━━━━━ Data lines ━━━━━

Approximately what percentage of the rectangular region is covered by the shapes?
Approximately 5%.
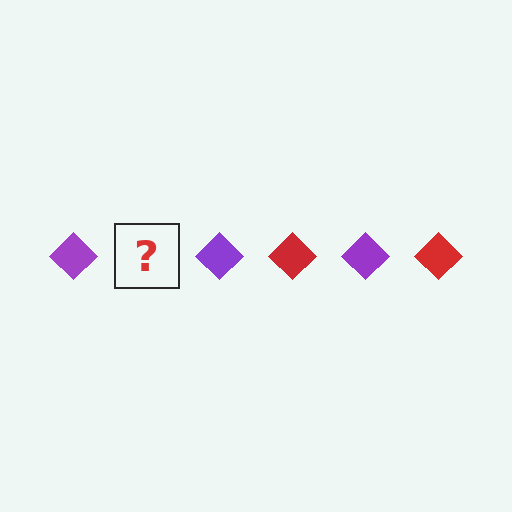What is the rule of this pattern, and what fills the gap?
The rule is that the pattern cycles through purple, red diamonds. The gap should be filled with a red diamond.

━━━━━
━━━━━ Data lines ━━━━━

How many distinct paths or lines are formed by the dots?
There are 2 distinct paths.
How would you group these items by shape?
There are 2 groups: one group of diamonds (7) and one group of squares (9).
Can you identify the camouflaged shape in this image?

━━━━━

Problem.
Transcribe, exactly and exclusively, the run of lines that opens with the line bearing "How would you group these items by shape?" and closes with the line bearing "Can you identify".

Response.
How would you group these items by shape?
There are 2 groups: one group of diamonds (7) and one group of squares (9).
Can you identify the camouflaged shape in this image?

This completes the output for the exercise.